Entries on shapes shown in images

(begin)

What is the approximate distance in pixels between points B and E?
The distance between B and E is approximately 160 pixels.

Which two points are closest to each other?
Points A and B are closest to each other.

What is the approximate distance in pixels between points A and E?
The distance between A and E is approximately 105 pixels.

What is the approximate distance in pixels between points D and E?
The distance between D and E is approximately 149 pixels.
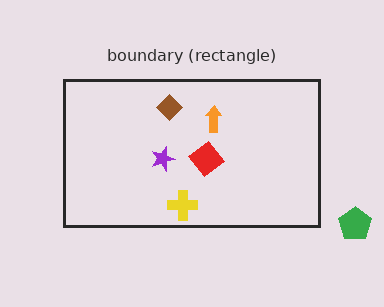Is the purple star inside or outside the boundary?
Inside.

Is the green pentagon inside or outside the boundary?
Outside.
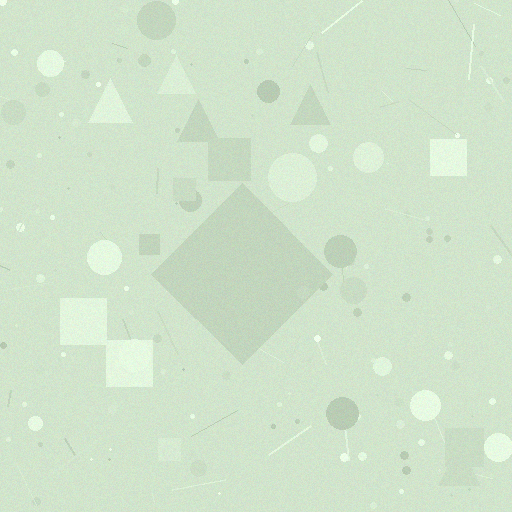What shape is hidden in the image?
A diamond is hidden in the image.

(end)

WORK REQUIRED: Lines from the one that contains "Which two points are closest to each other?" through the last line of the data above are to be extracted exactly, with no pictures and no other lines.

RESULT:
Which two points are closest to each other?
Points A and B are closest to each other.

What is the approximate distance in pixels between points A and E?
The distance between A and E is approximately 105 pixels.

What is the approximate distance in pixels between points D and E?
The distance between D and E is approximately 149 pixels.
Is the purple star inside or outside the boundary?
Inside.

Is the green pentagon inside or outside the boundary?
Outside.
What shape is hidden in the image?
A diamond is hidden in the image.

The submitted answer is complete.